> _Task description_: The entries below contain a line with "[3 frames are shown]" and a line with "In what direction". Quote exactly those two lines and all lines between them.
--- START Data for this task ---
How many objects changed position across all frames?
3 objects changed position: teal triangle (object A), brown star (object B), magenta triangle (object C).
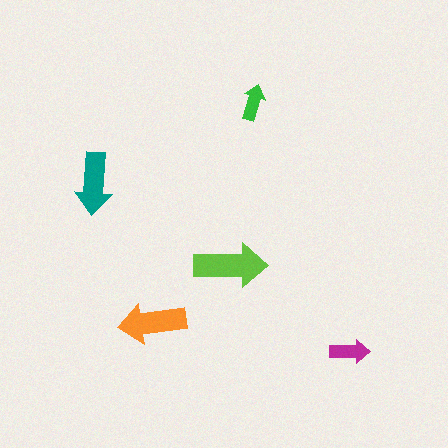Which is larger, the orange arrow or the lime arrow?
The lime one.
--- END Data for this task ---
--- START Data for this task ---
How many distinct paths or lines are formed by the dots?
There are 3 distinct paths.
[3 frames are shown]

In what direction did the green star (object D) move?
--- END Data for this task ---
--- START Data for this task ---
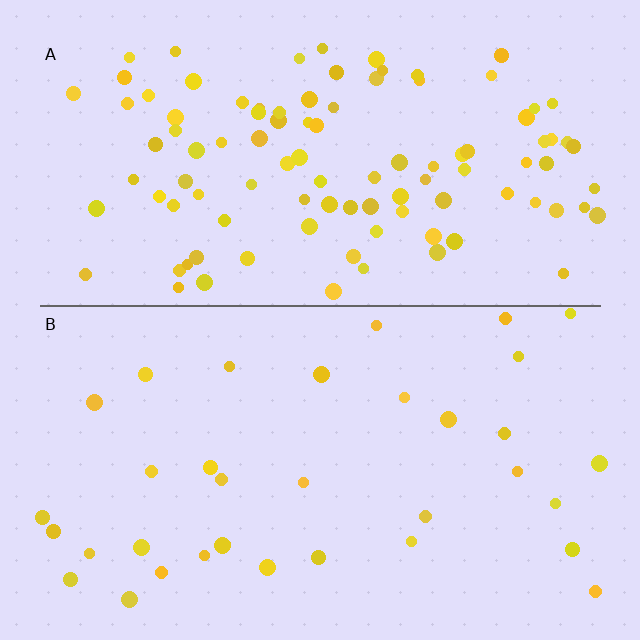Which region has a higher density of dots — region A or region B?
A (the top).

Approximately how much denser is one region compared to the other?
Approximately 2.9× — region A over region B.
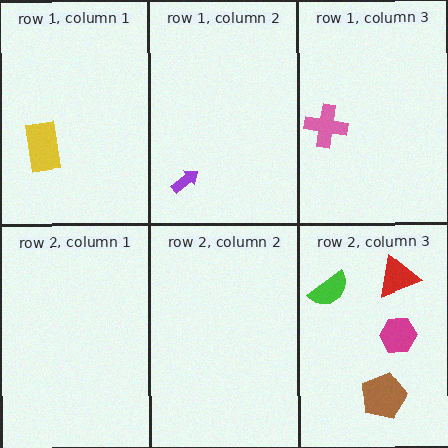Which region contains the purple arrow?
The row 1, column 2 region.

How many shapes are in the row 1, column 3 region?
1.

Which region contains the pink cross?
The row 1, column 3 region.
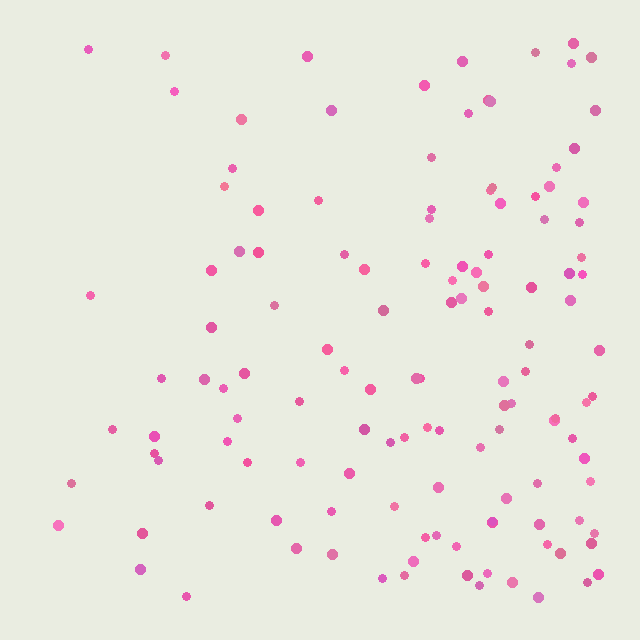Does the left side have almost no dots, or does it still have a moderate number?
--- END Data for this task ---
> _Task response_:
[3 frames are shown]

In what direction did the green star (object D) move?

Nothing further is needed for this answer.